Produce nothing but an exact copy of the lines from the one containing "Which option should" through the one containing "How many objects overlap with the purple", and do not carry over pictures.

— start —

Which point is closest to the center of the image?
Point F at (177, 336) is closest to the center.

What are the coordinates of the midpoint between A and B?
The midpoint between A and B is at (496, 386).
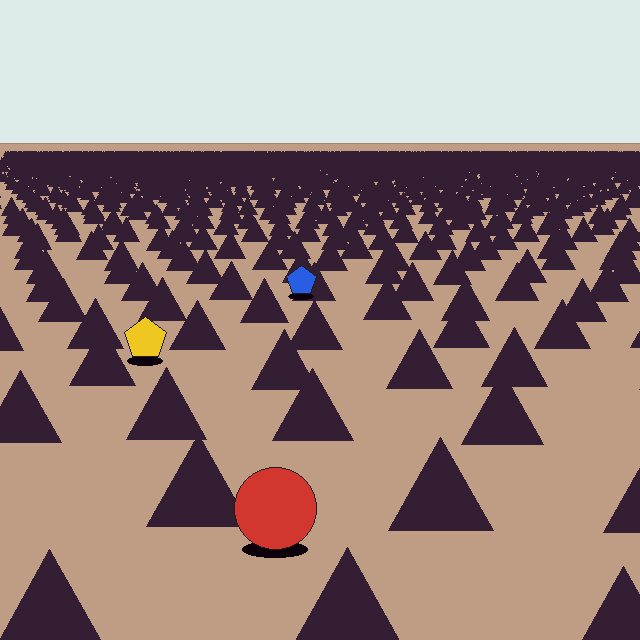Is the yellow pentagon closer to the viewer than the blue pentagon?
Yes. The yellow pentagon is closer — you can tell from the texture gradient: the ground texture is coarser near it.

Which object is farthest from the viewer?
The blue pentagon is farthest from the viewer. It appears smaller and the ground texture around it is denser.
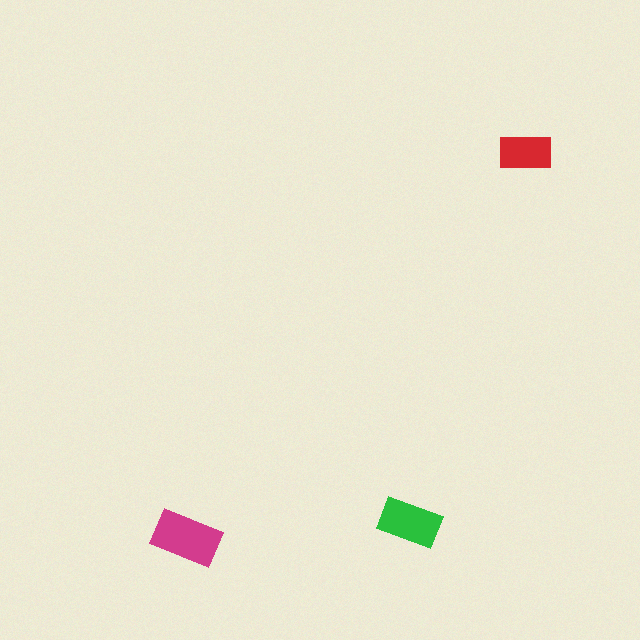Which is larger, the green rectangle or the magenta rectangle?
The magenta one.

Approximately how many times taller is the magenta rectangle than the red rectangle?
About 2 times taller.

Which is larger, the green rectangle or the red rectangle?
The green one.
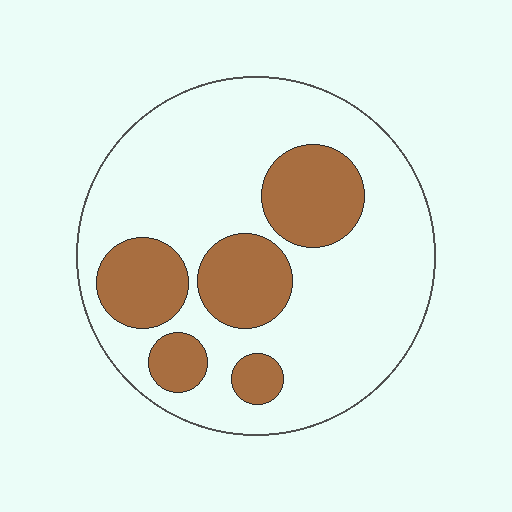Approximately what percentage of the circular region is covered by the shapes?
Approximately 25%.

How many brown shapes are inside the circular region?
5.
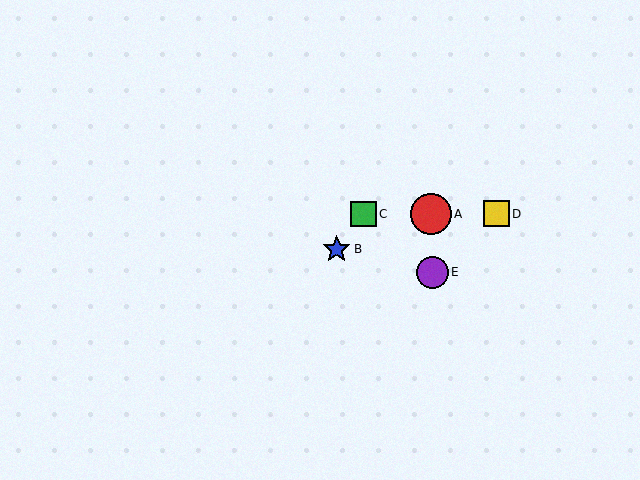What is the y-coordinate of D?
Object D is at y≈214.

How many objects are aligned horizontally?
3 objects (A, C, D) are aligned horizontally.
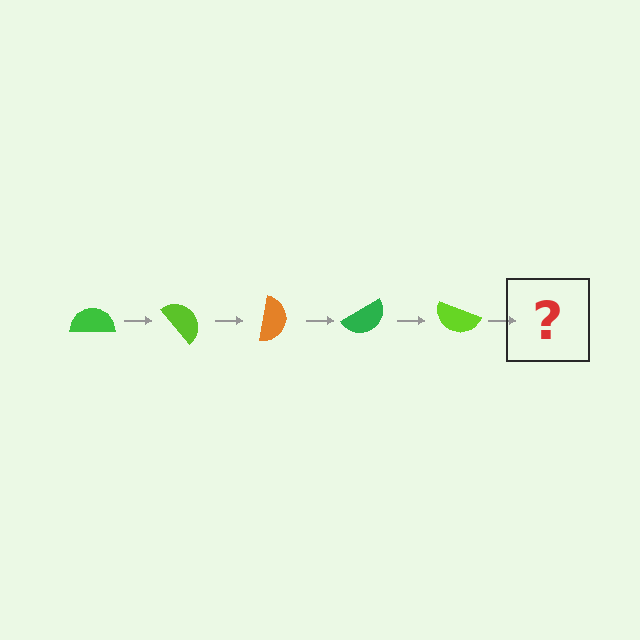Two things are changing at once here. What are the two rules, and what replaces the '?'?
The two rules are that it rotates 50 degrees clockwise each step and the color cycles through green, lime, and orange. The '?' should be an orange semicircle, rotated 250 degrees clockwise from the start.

— end —
— start —

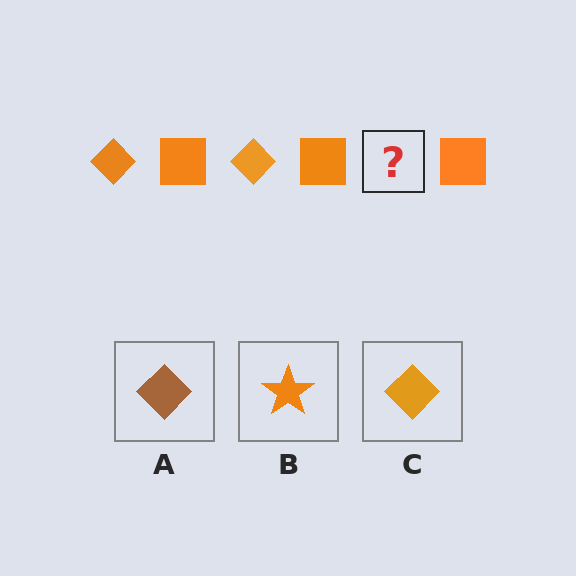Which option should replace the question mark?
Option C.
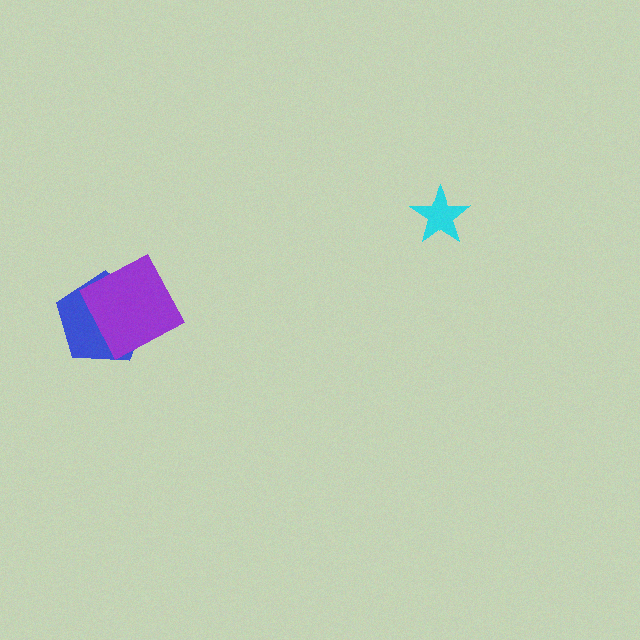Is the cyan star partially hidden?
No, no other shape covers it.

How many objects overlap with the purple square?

— end —
— start —

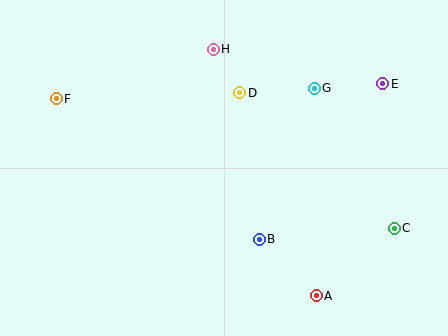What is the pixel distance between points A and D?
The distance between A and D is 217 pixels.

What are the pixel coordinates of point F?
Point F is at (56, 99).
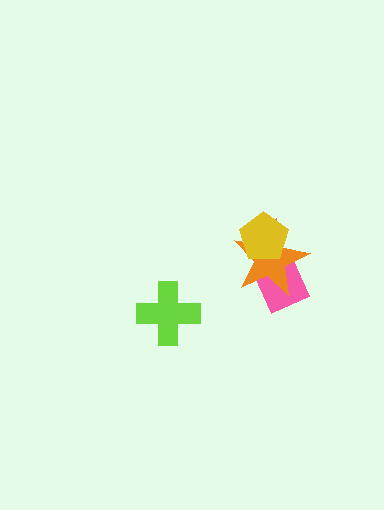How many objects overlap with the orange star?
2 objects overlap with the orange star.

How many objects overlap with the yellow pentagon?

— end —

**SOLUTION**
Which option should replace the question mark?
Option C.
Is the cyan star partially hidden?
No, no other shape covers it.

How many objects overlap with the purple square?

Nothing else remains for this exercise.